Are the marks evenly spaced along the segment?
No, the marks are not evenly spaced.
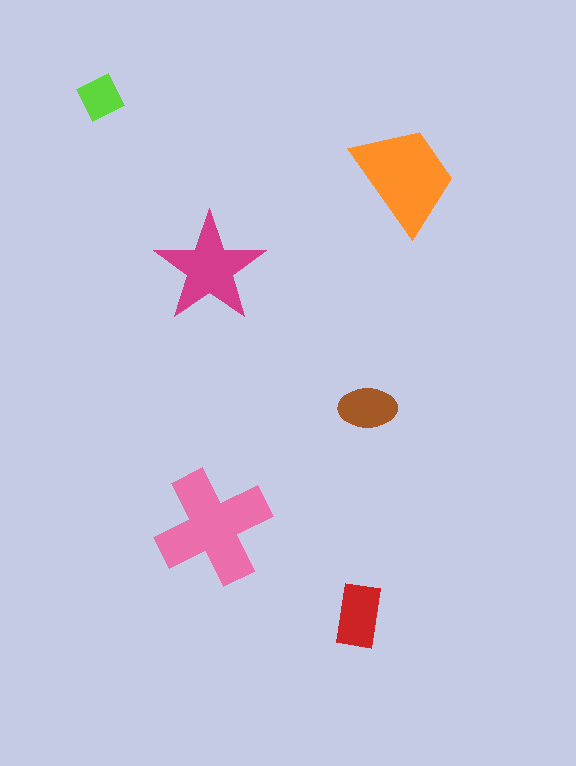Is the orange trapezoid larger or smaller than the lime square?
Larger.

...

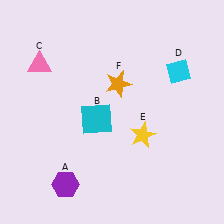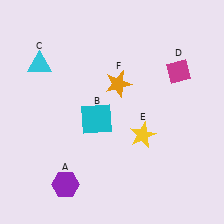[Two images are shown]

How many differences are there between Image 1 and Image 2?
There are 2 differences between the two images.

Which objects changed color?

---

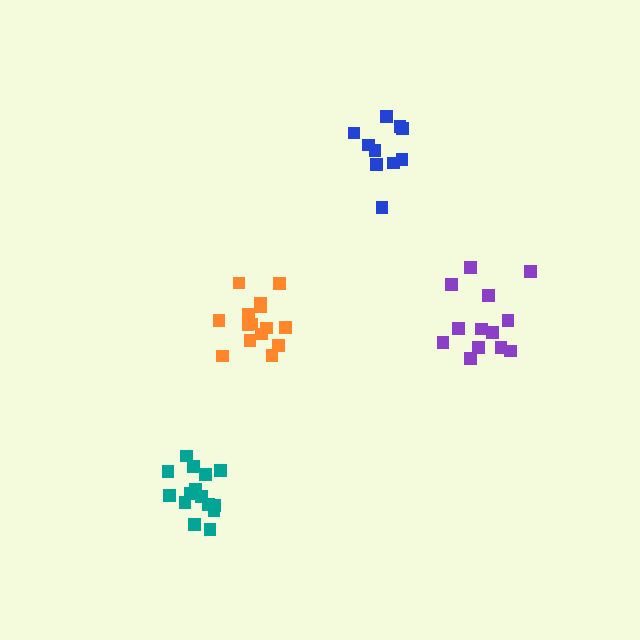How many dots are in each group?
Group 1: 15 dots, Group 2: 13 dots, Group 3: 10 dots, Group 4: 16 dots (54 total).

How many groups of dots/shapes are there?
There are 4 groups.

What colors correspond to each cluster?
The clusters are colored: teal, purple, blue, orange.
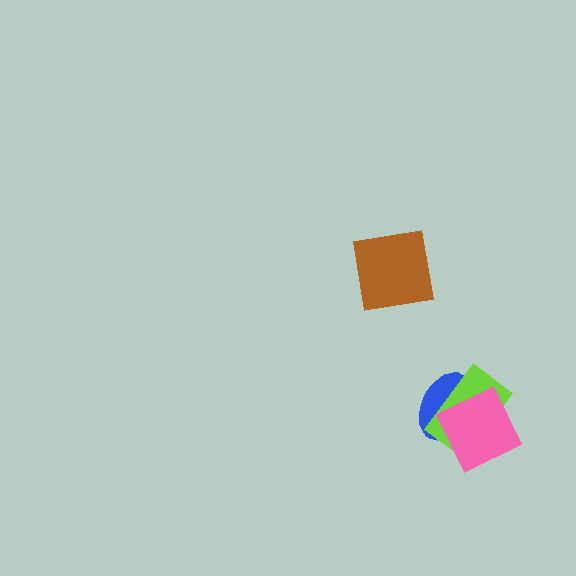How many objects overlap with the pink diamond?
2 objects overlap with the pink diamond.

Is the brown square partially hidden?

Objective » Everything from the line that contains "How many differences" to the line that contains "Which objects changed color?" must be transcribed exactly, both end lines included.

Result »
How many differences are there between Image 1 and Image 2?
There are 2 differences between the two images.

Which objects changed color?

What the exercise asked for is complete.